- REQUIREMENTS:
Can the lines below, from the one that holds "What is the innermost shape?" to the very end, be echoed exactly, with both ends included and no pictures?

Geometry question dataset rows
□ □ □

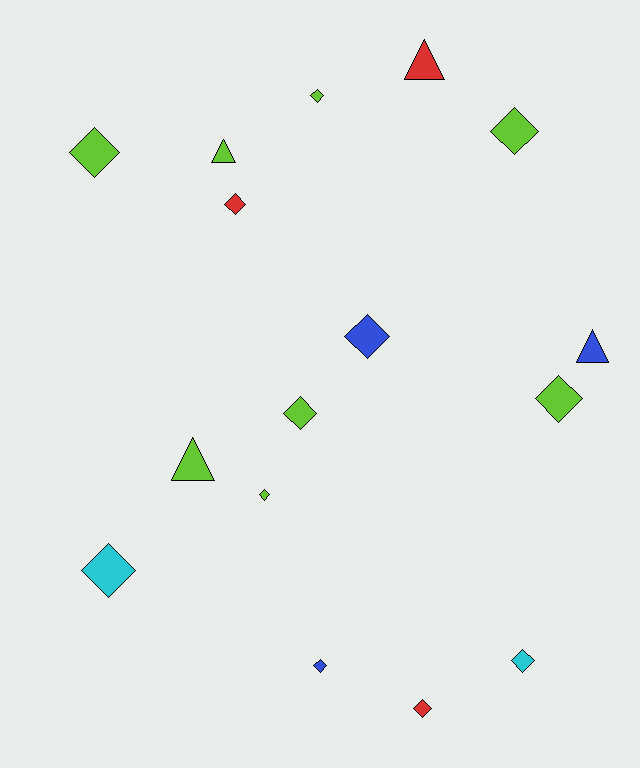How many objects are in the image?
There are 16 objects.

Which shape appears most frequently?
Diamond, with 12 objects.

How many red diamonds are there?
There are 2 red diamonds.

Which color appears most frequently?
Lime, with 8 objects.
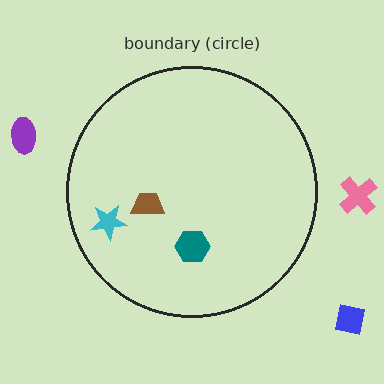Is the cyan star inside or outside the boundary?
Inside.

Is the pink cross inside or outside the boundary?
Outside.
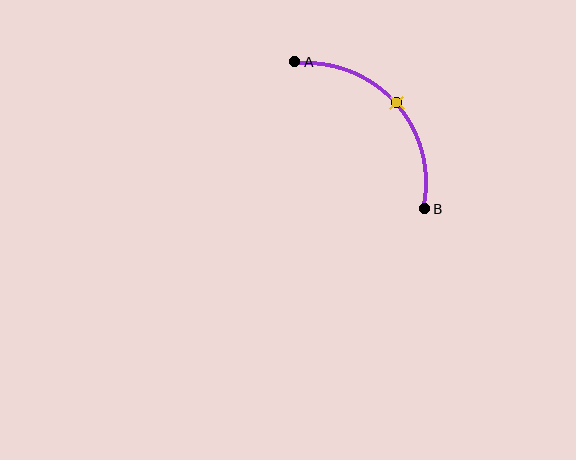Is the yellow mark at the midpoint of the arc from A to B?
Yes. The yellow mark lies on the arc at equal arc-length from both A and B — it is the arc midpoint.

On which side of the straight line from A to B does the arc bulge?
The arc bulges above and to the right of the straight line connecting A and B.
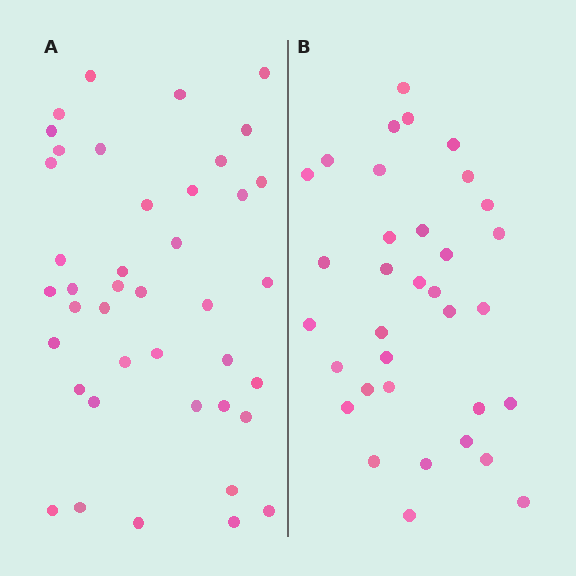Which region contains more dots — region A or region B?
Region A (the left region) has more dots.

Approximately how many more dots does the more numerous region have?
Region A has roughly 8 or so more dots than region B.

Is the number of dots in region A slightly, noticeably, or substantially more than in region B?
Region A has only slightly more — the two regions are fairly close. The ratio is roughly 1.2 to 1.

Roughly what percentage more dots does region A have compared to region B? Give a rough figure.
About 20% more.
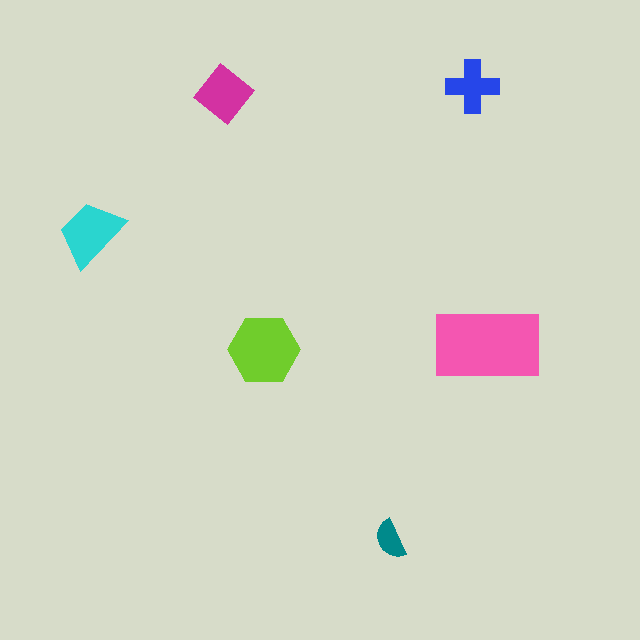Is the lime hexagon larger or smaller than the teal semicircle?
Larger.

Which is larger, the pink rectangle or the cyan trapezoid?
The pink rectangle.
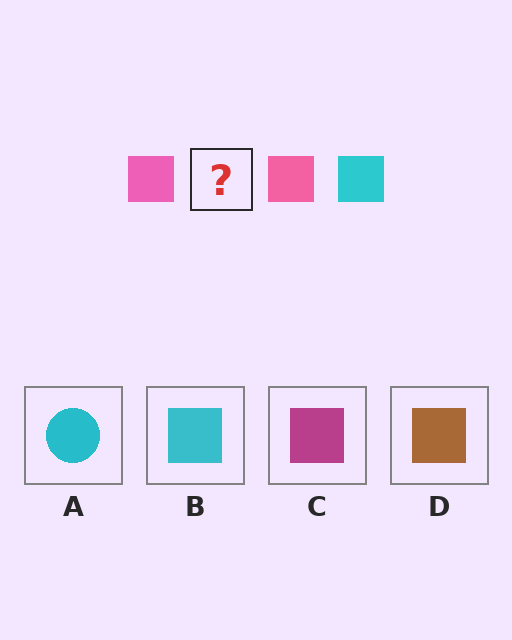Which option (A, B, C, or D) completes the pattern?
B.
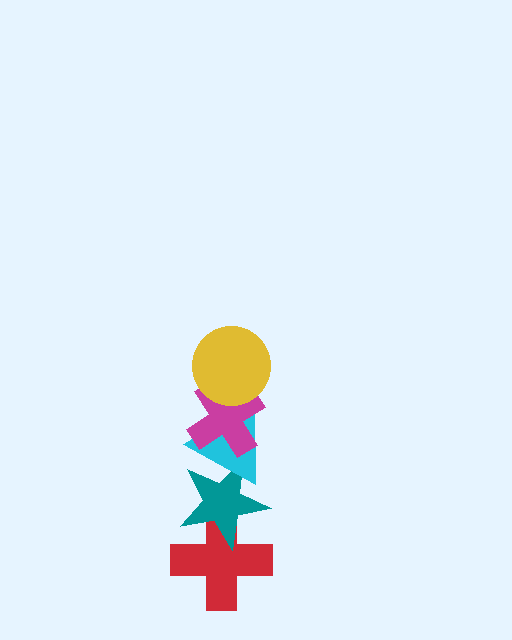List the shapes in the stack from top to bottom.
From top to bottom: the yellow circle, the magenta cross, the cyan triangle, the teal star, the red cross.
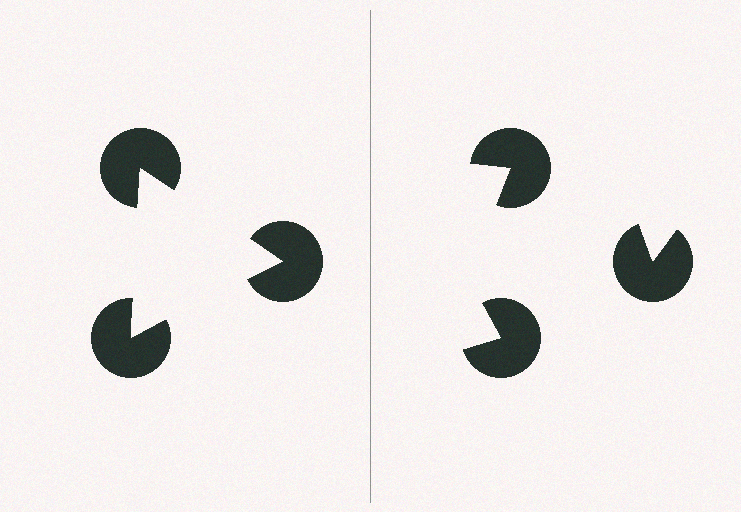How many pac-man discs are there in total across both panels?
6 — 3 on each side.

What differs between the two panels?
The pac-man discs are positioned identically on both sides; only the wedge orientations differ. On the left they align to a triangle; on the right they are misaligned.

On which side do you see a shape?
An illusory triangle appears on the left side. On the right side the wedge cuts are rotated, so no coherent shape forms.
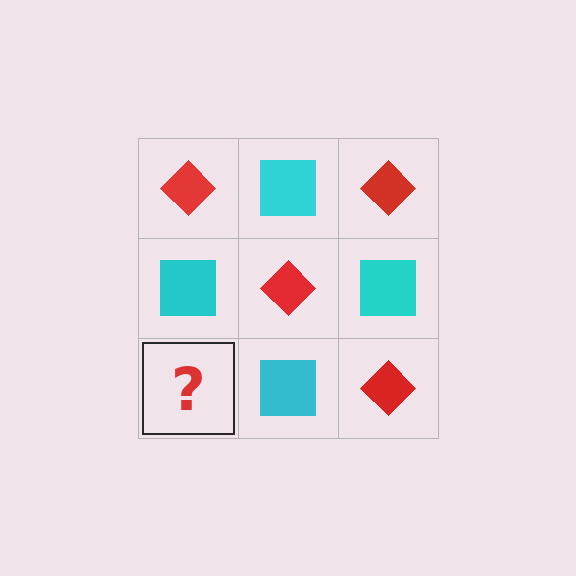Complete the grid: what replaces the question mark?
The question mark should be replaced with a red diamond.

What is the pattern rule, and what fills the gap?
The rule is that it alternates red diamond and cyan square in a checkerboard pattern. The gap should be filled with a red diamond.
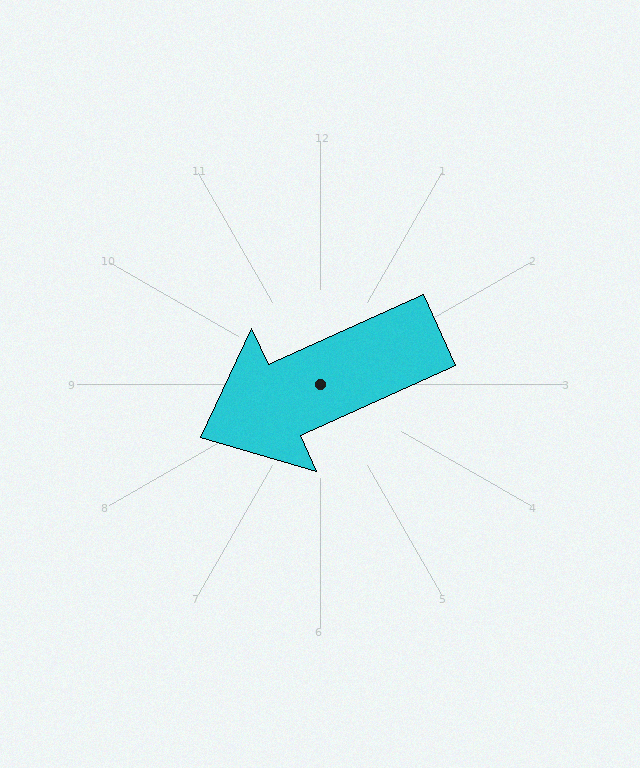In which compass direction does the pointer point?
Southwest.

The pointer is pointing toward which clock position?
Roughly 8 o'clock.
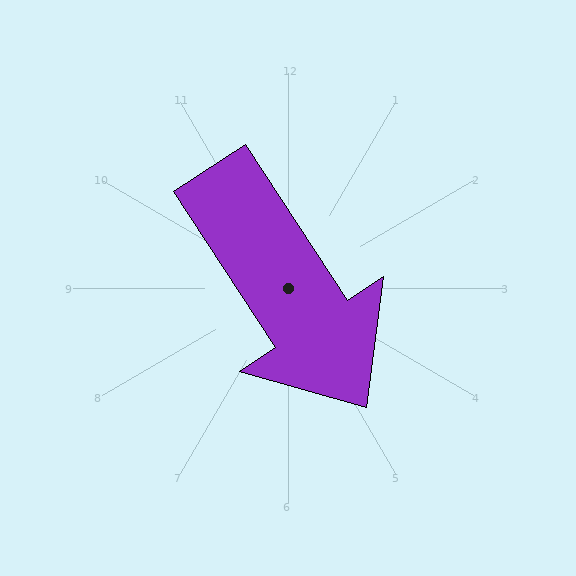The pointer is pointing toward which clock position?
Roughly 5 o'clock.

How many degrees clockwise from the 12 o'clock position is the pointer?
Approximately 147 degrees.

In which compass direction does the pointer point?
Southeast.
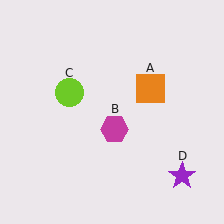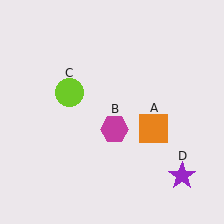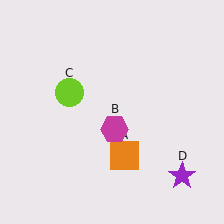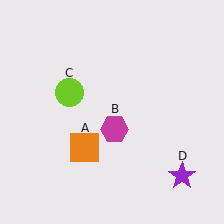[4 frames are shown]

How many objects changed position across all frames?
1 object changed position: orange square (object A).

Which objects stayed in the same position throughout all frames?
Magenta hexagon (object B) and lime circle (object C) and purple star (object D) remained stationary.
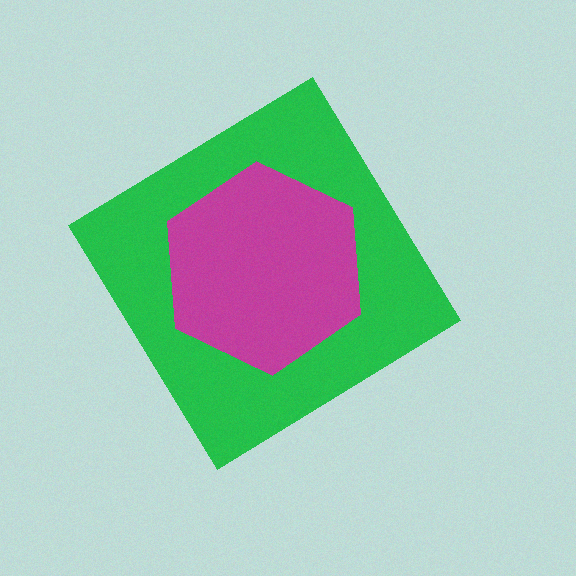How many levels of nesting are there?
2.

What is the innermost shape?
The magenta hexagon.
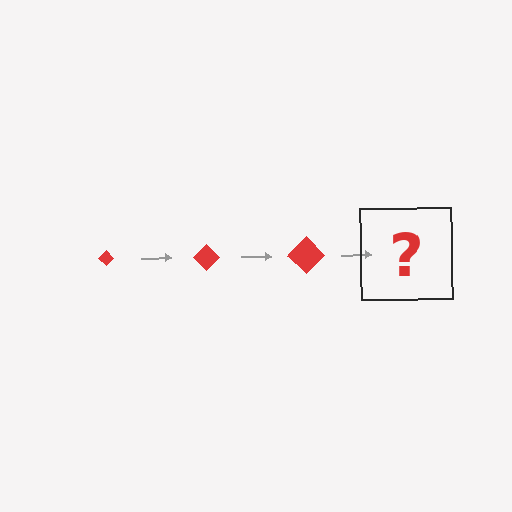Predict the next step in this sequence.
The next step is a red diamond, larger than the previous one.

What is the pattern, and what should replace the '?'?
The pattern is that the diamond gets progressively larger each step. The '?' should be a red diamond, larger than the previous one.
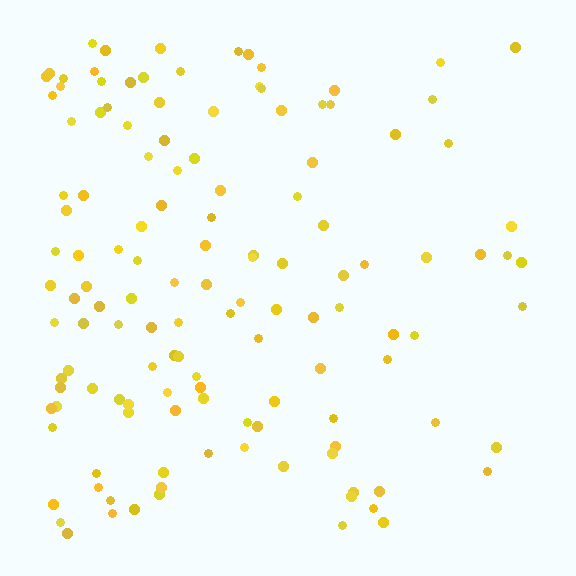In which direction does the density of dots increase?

□ □ □

- EXPECTED OUTPUT:
What is the innermost shape?
The magenta hexagon.
Predict the next step in this sequence.
The next step is a red diamond, larger than the previous one.

What is the pattern, and what should replace the '?'?
The pattern is that the diamond gets progressively larger each step. The '?' should be a red diamond, larger than the previous one.
In which direction does the density of dots increase?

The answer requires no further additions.